[Begin THE RECORDS]

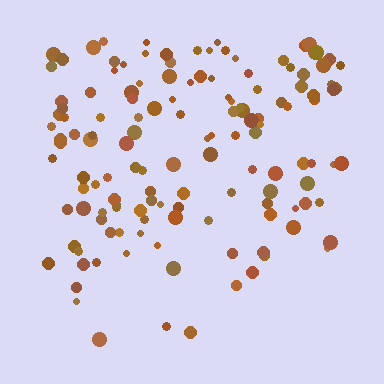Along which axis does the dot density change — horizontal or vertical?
Vertical.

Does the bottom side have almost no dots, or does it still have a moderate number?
Still a moderate number, just noticeably fewer than the top.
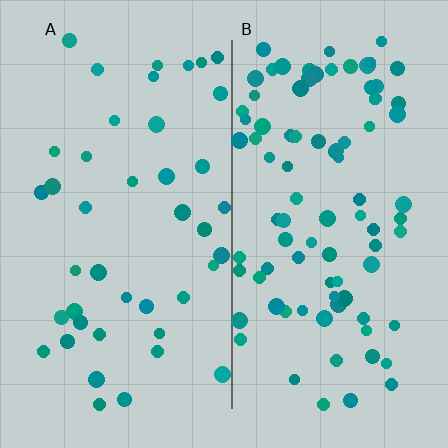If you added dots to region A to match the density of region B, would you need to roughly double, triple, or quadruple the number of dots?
Approximately double.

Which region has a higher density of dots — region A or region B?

[End THE RECORDS]

DIRECTION -
Copy verbatim the span that opens at the line with "If you added" and closes at the final line of the listing. Do not carry over any pictures.

SOLUTION TO THE EXERCISE -
If you added dots to region A to match the density of region B, would you need to roughly double, triple, or quadruple the number of dots?
Approximately double.

Which region has a higher density of dots — region A or region B?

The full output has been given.